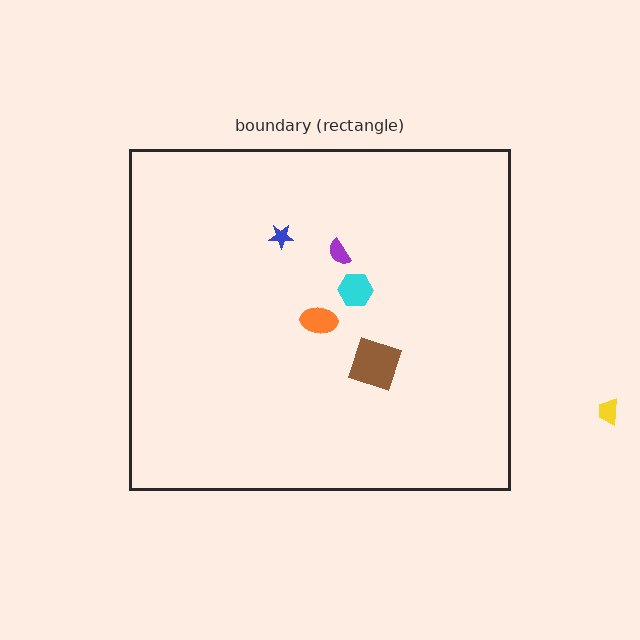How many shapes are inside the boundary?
5 inside, 1 outside.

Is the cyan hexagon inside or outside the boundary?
Inside.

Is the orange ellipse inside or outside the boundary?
Inside.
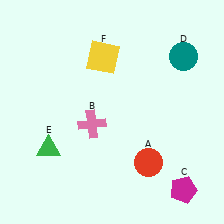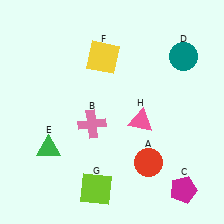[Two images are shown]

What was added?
A lime square (G), a pink triangle (H) were added in Image 2.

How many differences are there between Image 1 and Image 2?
------------------------
— WRITTEN TASK —
Write out the listing above exactly as it stands, pictures excluded.

— CORRECT RESPONSE —
How many shapes are inside the boundary?
5 inside, 1 outside.

Is the cyan hexagon inside or outside the boundary?
Inside.

Is the orange ellipse inside or outside the boundary?
Inside.
[Two images are shown]

What was added?
A lime square (G), a pink triangle (H) were added in Image 2.

How many differences are there between Image 1 and Image 2?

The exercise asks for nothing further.